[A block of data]
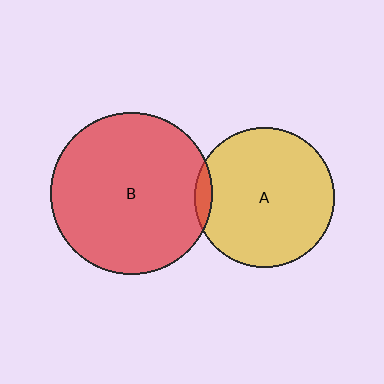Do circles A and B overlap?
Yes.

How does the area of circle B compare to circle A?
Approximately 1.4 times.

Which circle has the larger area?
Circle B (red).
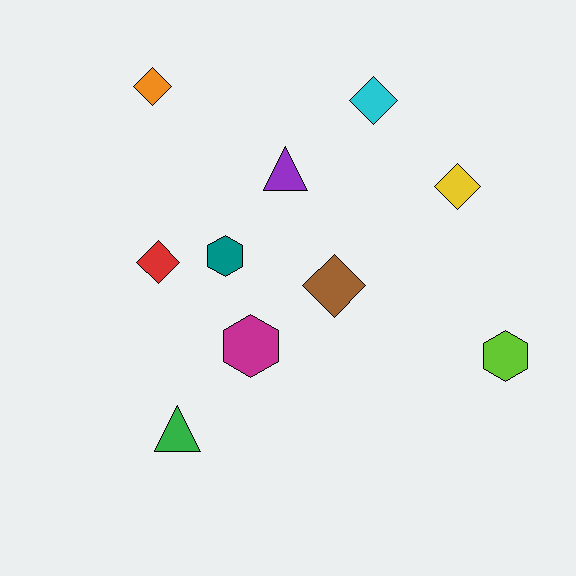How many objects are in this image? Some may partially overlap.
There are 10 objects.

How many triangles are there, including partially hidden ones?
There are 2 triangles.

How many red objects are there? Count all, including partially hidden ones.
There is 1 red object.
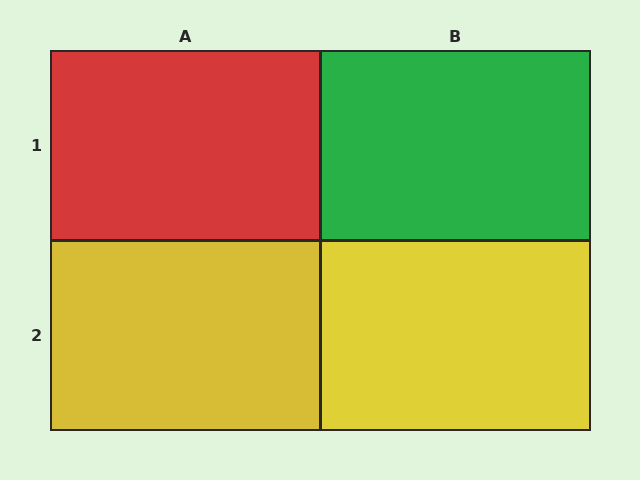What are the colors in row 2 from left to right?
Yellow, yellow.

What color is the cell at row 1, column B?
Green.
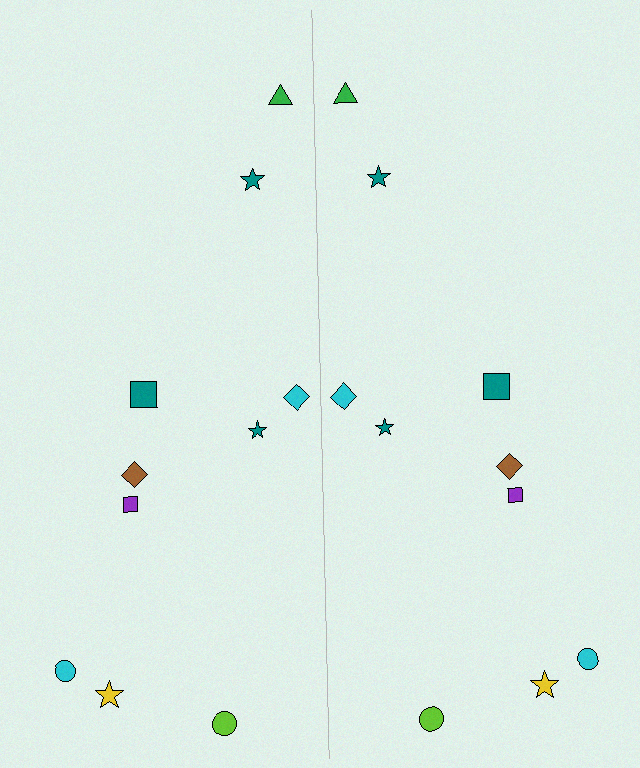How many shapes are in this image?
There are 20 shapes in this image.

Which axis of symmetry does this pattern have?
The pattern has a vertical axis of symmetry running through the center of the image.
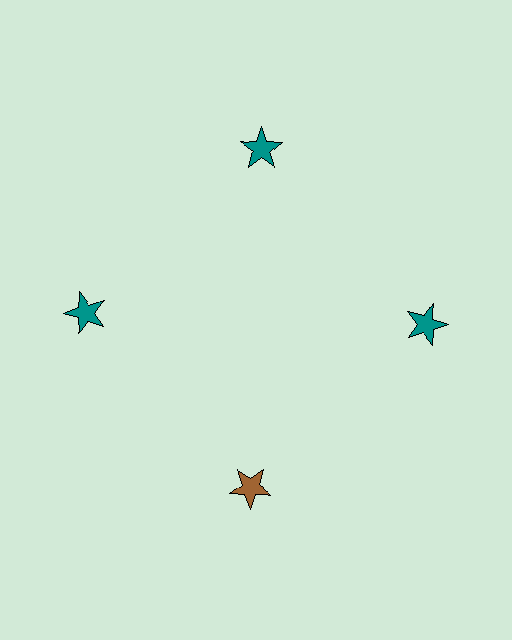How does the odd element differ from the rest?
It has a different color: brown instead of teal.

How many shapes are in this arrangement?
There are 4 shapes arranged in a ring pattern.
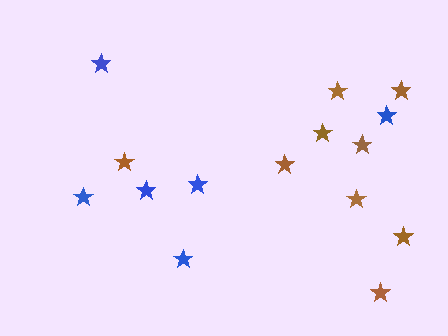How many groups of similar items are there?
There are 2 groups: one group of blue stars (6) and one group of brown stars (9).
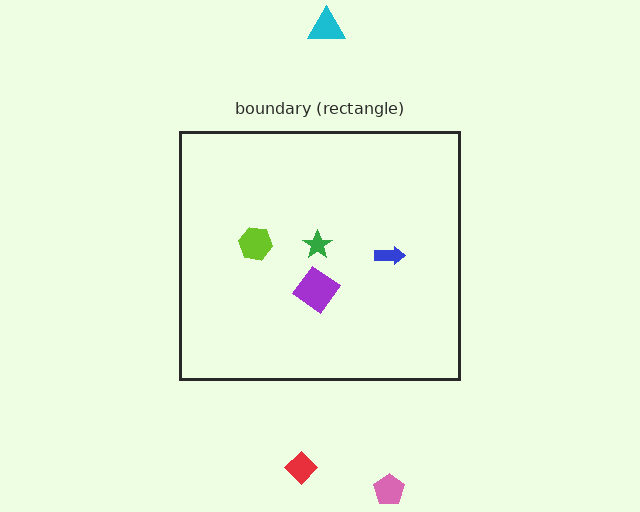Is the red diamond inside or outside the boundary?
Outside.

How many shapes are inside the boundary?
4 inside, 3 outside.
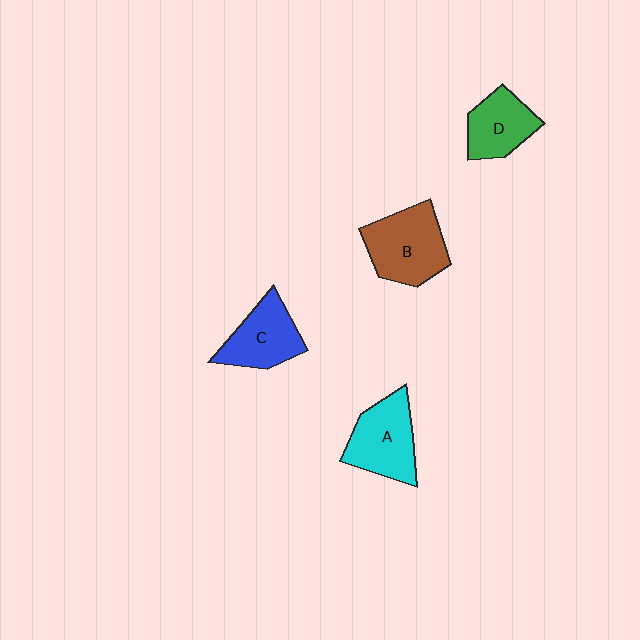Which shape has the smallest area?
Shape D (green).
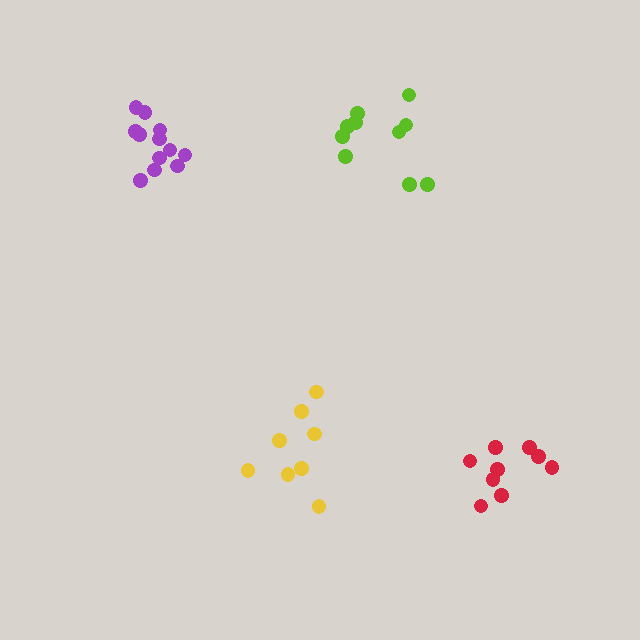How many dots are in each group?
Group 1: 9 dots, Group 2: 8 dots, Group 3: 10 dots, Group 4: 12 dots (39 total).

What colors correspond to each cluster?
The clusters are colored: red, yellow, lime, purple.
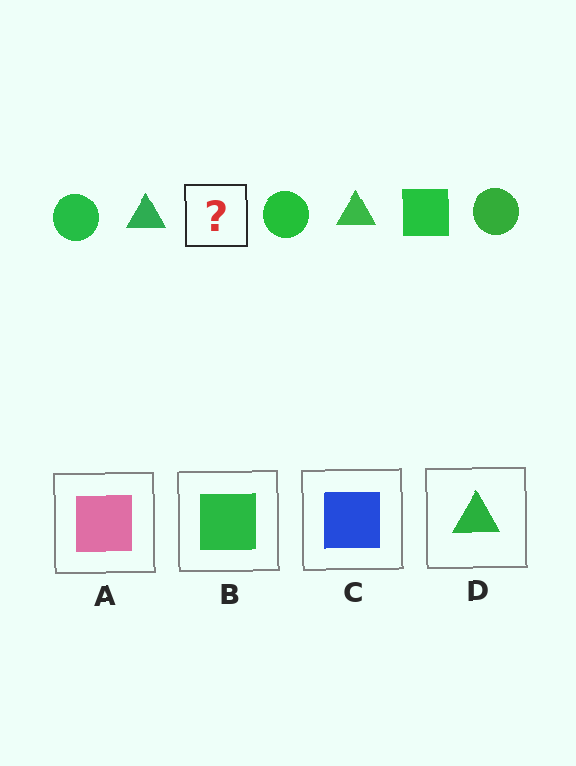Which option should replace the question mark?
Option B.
--
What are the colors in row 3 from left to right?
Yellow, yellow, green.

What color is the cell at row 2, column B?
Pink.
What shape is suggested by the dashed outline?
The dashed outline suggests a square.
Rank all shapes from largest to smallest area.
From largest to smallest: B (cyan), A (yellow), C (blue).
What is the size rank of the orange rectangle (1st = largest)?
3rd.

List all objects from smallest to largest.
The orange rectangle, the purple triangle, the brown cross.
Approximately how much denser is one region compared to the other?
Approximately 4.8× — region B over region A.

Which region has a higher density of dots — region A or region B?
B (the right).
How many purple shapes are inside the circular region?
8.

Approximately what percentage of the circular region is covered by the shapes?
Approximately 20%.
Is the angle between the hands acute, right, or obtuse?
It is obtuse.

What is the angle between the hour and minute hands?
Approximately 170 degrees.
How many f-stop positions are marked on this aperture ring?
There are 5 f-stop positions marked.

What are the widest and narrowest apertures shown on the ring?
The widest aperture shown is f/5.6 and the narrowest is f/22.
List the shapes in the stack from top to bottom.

## WHAT NEEDS TO BE DONE
Reproduce word for word the material above, beginning with the line that contains "Is the angle between the hands" and ending with the line that contains "List the shapes".

## SOLUTION FOR THIS EXERCISE
Is the angle between the hands acute, right, or obtuse?
It is obtuse.

What is the angle between the hour and minute hands?
Approximately 170 degrees.
How many f-stop positions are marked on this aperture ring?
There are 5 f-stop positions marked.

What are the widest and narrowest apertures shown on the ring?
The widest aperture shown is f/5.6 and the narrowest is f/22.
List the shapes in the stack from top to bottom.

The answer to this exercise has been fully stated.